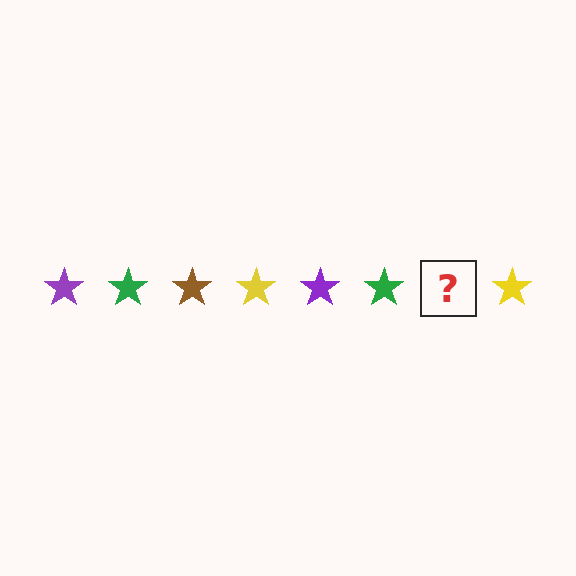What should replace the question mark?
The question mark should be replaced with a brown star.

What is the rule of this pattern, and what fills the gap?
The rule is that the pattern cycles through purple, green, brown, yellow stars. The gap should be filled with a brown star.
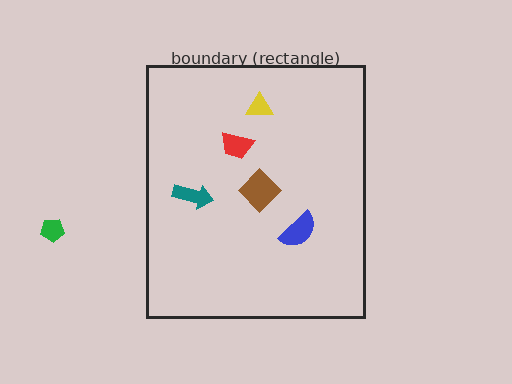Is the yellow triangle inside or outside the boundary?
Inside.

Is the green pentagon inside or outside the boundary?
Outside.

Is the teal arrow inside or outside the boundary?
Inside.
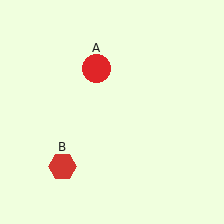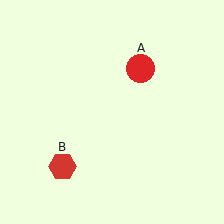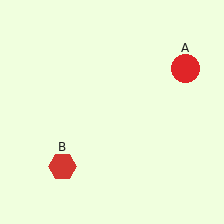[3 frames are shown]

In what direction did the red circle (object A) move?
The red circle (object A) moved right.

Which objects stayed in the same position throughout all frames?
Red hexagon (object B) remained stationary.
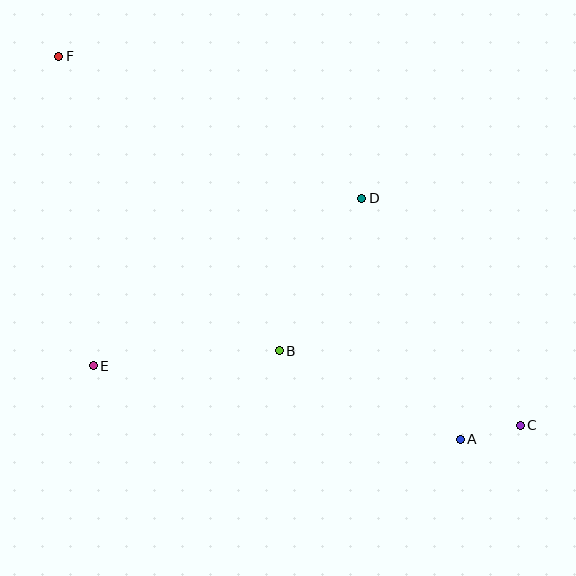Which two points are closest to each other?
Points A and C are closest to each other.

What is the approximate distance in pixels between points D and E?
The distance between D and E is approximately 316 pixels.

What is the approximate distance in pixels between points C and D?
The distance between C and D is approximately 277 pixels.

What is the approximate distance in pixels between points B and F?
The distance between B and F is approximately 368 pixels.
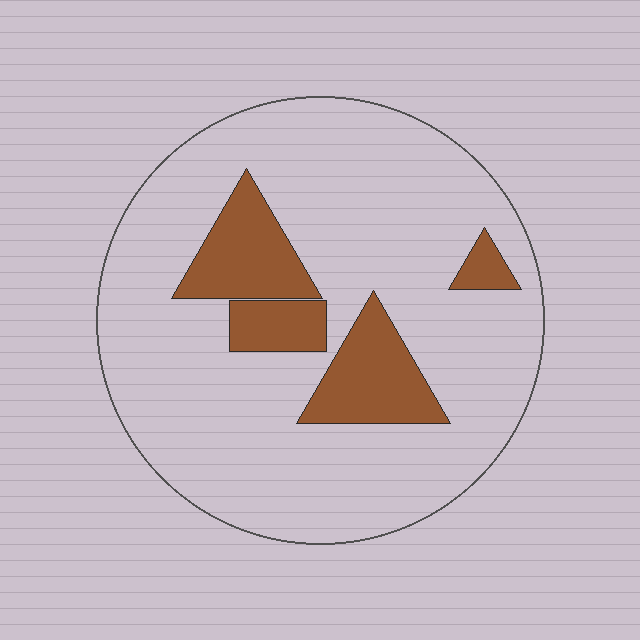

——

TO DO: Reproduce precisely the lines of the listing above, from the line containing "What is the approximate distance in pixels between points D" to the last line, both ends included. Pictures are to be omitted.

ANSWER FOR THIS EXERCISE:
What is the approximate distance in pixels between points D and E?
The distance between D and E is approximately 316 pixels.

What is the approximate distance in pixels between points C and D?
The distance between C and D is approximately 277 pixels.

What is the approximate distance in pixels between points B and F?
The distance between B and F is approximately 368 pixels.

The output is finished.